**Request:** Can you output the material exactly as written, minus any pictures it holds?

(Generated figure question entries)
┌──

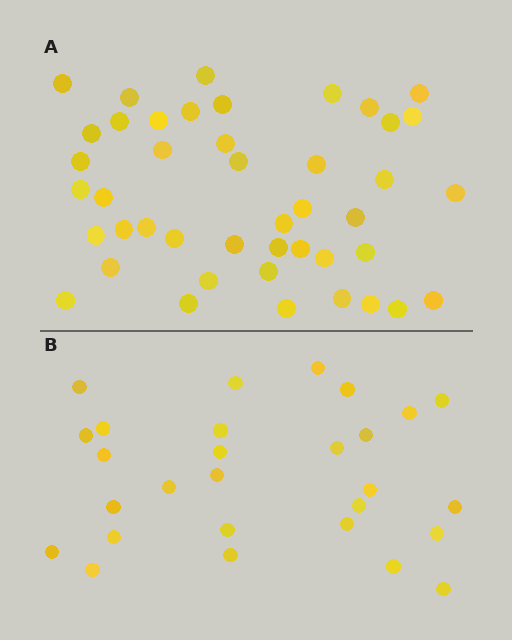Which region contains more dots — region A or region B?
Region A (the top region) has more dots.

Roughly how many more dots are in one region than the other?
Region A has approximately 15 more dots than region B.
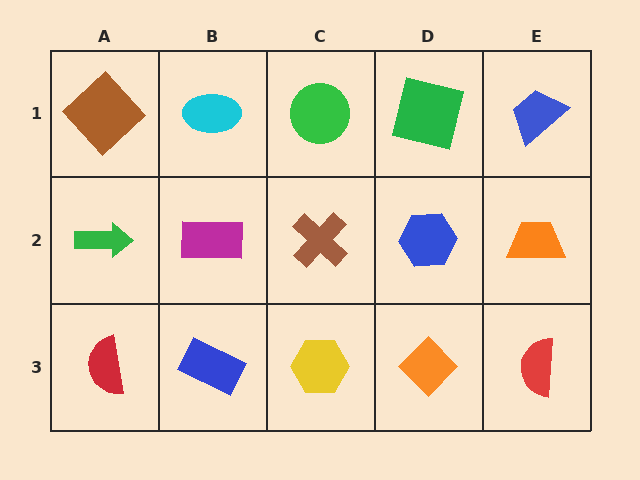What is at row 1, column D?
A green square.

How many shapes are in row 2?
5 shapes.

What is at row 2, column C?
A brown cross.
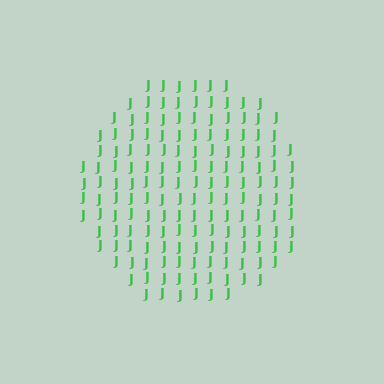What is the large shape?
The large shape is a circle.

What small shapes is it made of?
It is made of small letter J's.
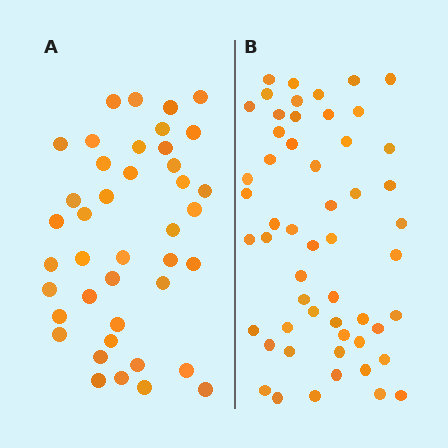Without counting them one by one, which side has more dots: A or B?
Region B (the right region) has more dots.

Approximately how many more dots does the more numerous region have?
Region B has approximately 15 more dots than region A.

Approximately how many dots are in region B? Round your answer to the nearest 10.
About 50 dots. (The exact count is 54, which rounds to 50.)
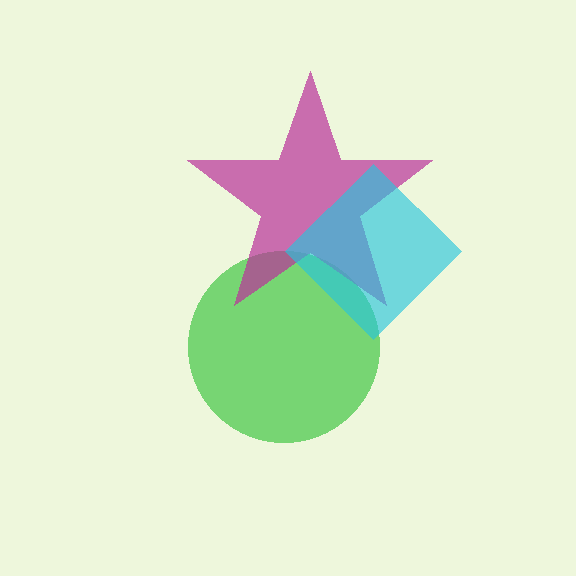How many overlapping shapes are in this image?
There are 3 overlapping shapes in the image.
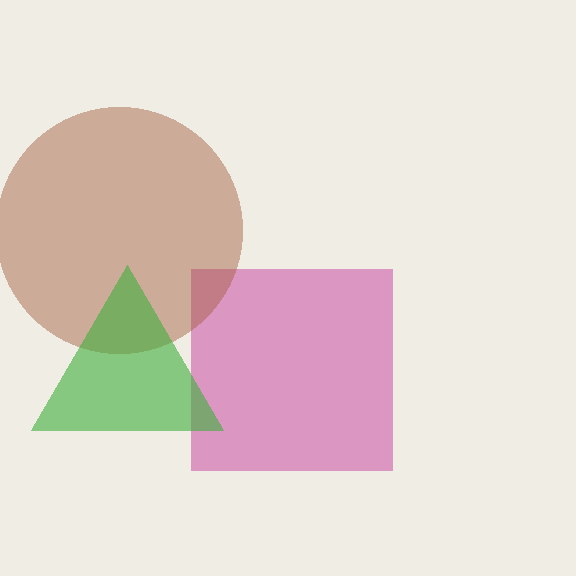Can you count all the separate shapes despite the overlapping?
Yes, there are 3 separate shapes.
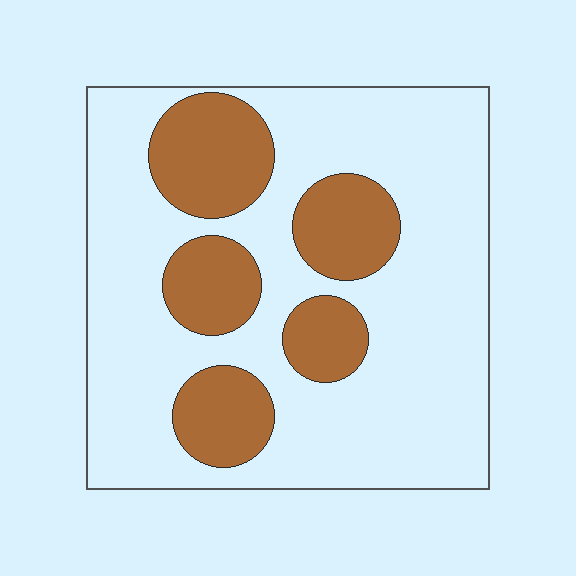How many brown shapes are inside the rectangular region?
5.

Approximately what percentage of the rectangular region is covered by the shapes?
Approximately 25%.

└──

**Result of the exercise:**
Which region contains more dots — region A or region B?
Region A (the top region) has more dots.

Roughly how many more dots are in one region than the other?
Region A has approximately 15 more dots than region B.
What is at row 1, column D?
A green square.

How many shapes are in row 2?
5 shapes.

What is at row 2, column C?
A brown cross.
What is the large shape?
The large shape is a circle.

What small shapes is it made of?
It is made of small letter J's.
Without counting them one by one, which side has more dots: A or B?
Region B (the right region) has more dots.

Approximately how many more dots does the more numerous region have?
Region B has approximately 15 more dots than region A.

Approximately how many dots are in region B? Round your answer to the nearest 10.
About 50 dots. (The exact count is 54, which rounds to 50.)
How many overlapping shapes are in this image?
There are 3 overlapping shapes in the image.
Can you count all the separate shapes despite the overlapping?
Yes, there are 3 separate shapes.
How many brown shapes are inside the rectangular region?
5.

Approximately what percentage of the rectangular region is covered by the shapes?
Approximately 25%.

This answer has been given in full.